◆ To be done
Copy out the whole listing exactly as written, leaving the pictures behind.

▬▬▬▬▬▬▬▬▬▬

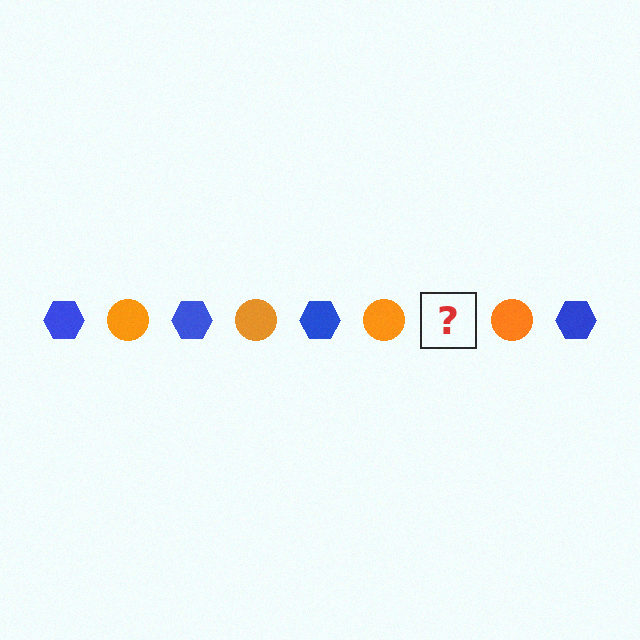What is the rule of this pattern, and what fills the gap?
The rule is that the pattern alternates between blue hexagon and orange circle. The gap should be filled with a blue hexagon.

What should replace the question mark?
The question mark should be replaced with a blue hexagon.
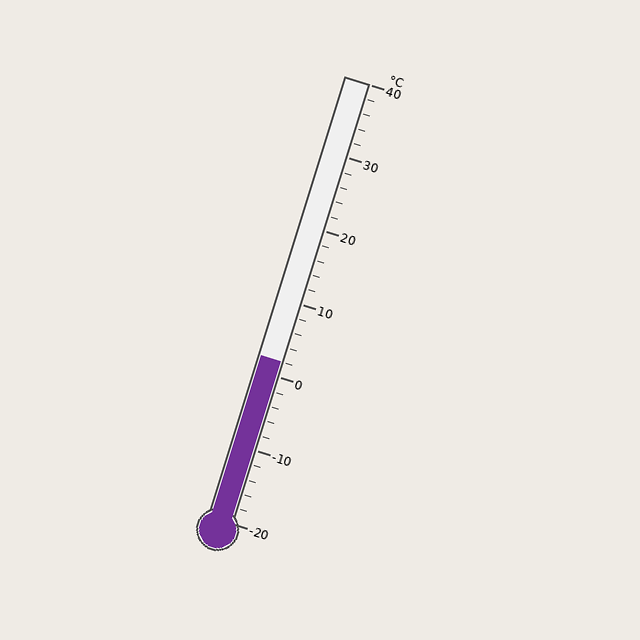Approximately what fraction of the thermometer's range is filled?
The thermometer is filled to approximately 35% of its range.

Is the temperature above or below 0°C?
The temperature is above 0°C.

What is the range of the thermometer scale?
The thermometer scale ranges from -20°C to 40°C.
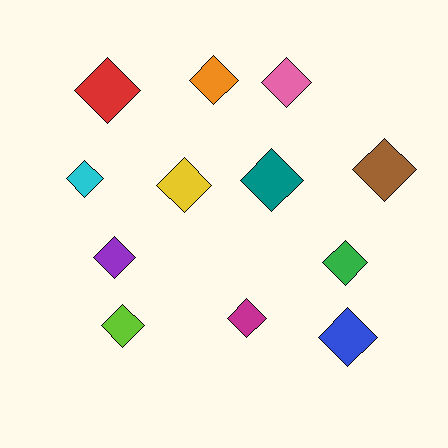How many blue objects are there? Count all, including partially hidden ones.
There is 1 blue object.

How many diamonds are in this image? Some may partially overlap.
There are 12 diamonds.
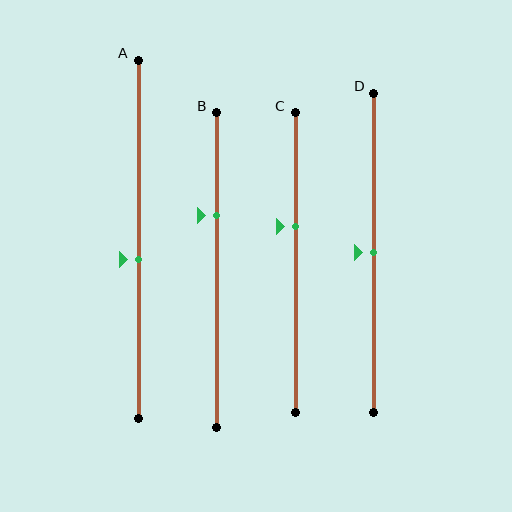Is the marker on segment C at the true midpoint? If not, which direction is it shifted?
No, the marker on segment C is shifted upward by about 12% of the segment length.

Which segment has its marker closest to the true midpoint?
Segment D has its marker closest to the true midpoint.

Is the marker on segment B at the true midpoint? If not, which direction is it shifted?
No, the marker on segment B is shifted upward by about 17% of the segment length.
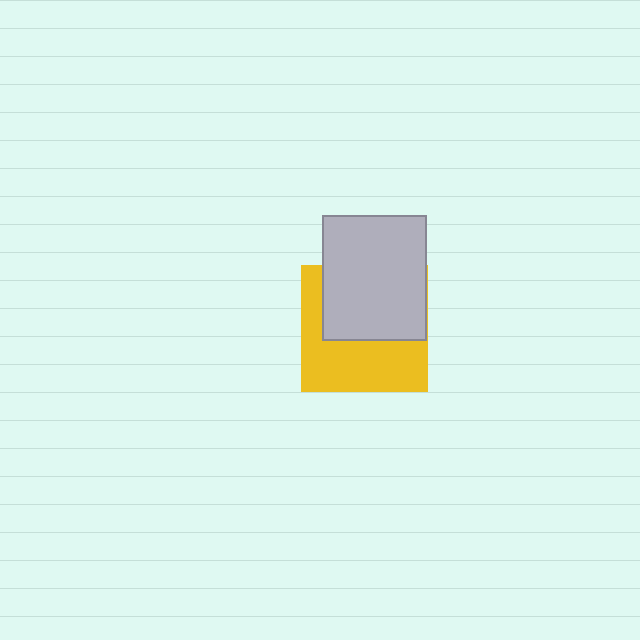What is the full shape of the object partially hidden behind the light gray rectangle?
The partially hidden object is a yellow square.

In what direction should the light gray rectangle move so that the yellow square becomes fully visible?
The light gray rectangle should move up. That is the shortest direction to clear the overlap and leave the yellow square fully visible.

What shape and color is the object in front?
The object in front is a light gray rectangle.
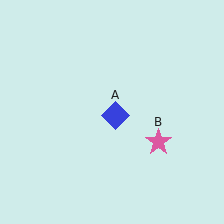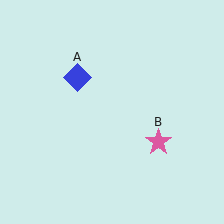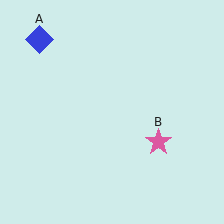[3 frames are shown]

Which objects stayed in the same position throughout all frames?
Pink star (object B) remained stationary.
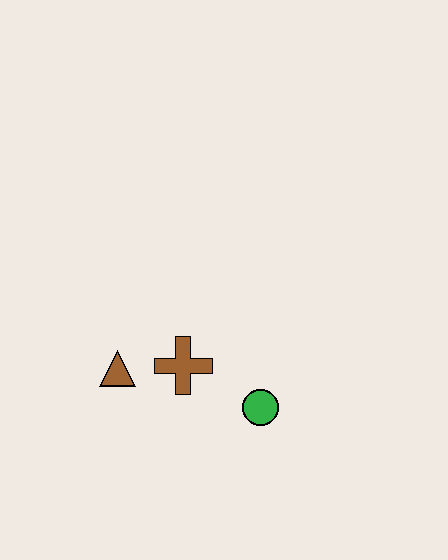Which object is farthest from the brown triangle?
The green circle is farthest from the brown triangle.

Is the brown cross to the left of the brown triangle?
No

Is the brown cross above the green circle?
Yes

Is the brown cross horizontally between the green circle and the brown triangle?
Yes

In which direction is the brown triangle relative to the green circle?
The brown triangle is to the left of the green circle.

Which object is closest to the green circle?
The brown cross is closest to the green circle.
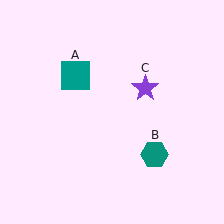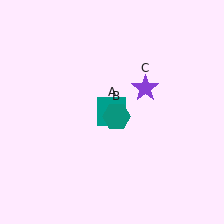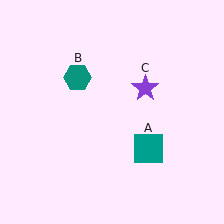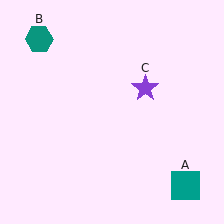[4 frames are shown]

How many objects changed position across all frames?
2 objects changed position: teal square (object A), teal hexagon (object B).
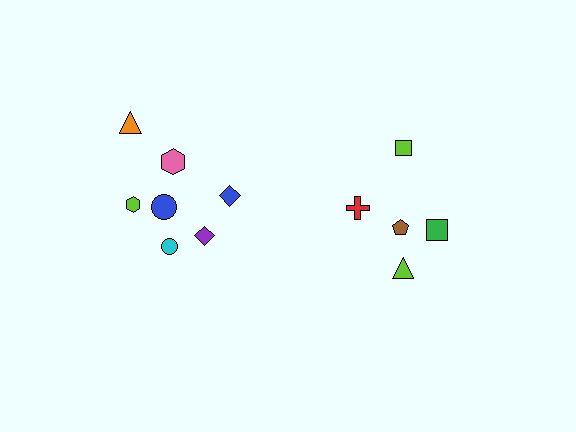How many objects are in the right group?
There are 5 objects.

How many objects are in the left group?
There are 7 objects.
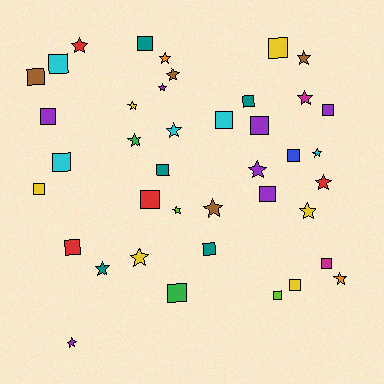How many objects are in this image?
There are 40 objects.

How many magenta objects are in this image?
There are 2 magenta objects.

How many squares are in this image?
There are 21 squares.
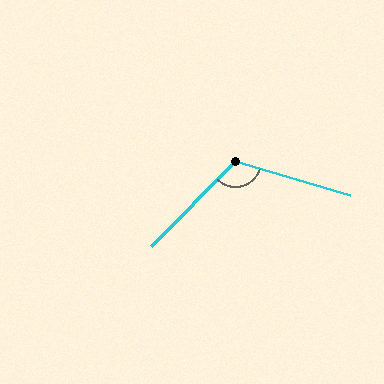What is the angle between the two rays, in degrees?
Approximately 118 degrees.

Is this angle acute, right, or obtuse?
It is obtuse.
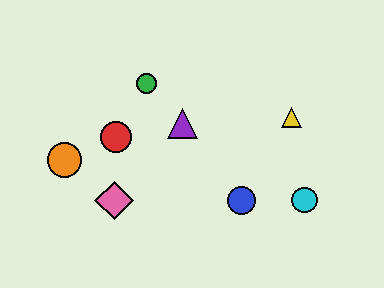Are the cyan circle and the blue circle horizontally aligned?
Yes, both are at y≈200.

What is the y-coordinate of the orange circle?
The orange circle is at y≈160.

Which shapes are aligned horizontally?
The blue circle, the cyan circle, the pink diamond are aligned horizontally.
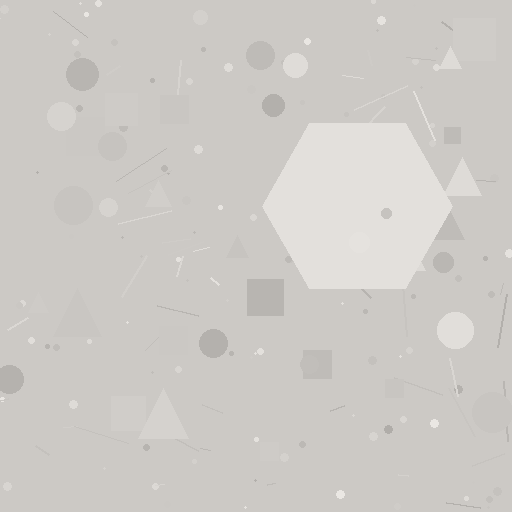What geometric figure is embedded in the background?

▬▬▬▬▬▬▬▬▬▬

◆ Task output
What is the rule of this pattern, and what fills the gap?
The rule is that the pattern alternates between blue hexagon and orange circle. The gap should be filled with a blue hexagon.

What should replace the question mark?
The question mark should be replaced with a blue hexagon.
Approximately what fraction of the thermometer's range is filled?
The thermometer is filled to approximately 35% of its range.

Is the temperature above or below 0°C?
The temperature is above 0°C.

What is the range of the thermometer scale?
The thermometer scale ranges from -20°C to 40°C.
How many blue objects are there? Count all, including partially hidden ones.
There is 1 blue object.

How many diamonds are in this image? Some may partially overlap.
There are 12 diamonds.
Is the marker on segment C at the true midpoint? If not, which direction is it shifted?
No, the marker on segment C is shifted upward by about 12% of the segment length.

Which segment has its marker closest to the true midpoint?
Segment D has its marker closest to the true midpoint.

Is the marker on segment B at the true midpoint? If not, which direction is it shifted?
No, the marker on segment B is shifted upward by about 17% of the segment length.
What is the full shape of the object partially hidden behind the light gray rectangle?
The partially hidden object is a yellow square.

In what direction should the light gray rectangle move so that the yellow square becomes fully visible?
The light gray rectangle should move up. That is the shortest direction to clear the overlap and leave the yellow square fully visible.

What shape and color is the object in front?
The object in front is a light gray rectangle.
[3 frames are shown]

Which objects stayed in the same position throughout all frames?
Pink star (object B) remained stationary.
Which object is farthest from the brown triangle?
The green circle is farthest from the brown triangle.

Is the brown cross to the left of the brown triangle?
No

Is the brown cross above the green circle?
Yes

Is the brown cross horizontally between the green circle and the brown triangle?
Yes

In which direction is the brown triangle relative to the green circle?
The brown triangle is to the left of the green circle.

Which object is closest to the green circle?
The brown cross is closest to the green circle.
[4 frames are shown]

How many objects changed position across all frames?
2 objects changed position: teal square (object A), teal hexagon (object B).
How many objects are in the right group?
There are 5 objects.

How many objects are in the left group?
There are 7 objects.
How many objects are in this image?
There are 40 objects.

How many magenta objects are in this image?
There are 2 magenta objects.

How many squares are in this image?
There are 21 squares.
What is the angle between the two rays, in degrees?
Approximately 118 degrees.

Is this angle acute, right, or obtuse?
It is obtuse.
Are the cyan circle and the blue circle horizontally aligned?
Yes, both are at y≈200.

What is the y-coordinate of the orange circle?
The orange circle is at y≈160.

Which shapes are aligned horizontally?
The blue circle, the cyan circle, the pink diamond are aligned horizontally.
What geometric figure is embedded in the background?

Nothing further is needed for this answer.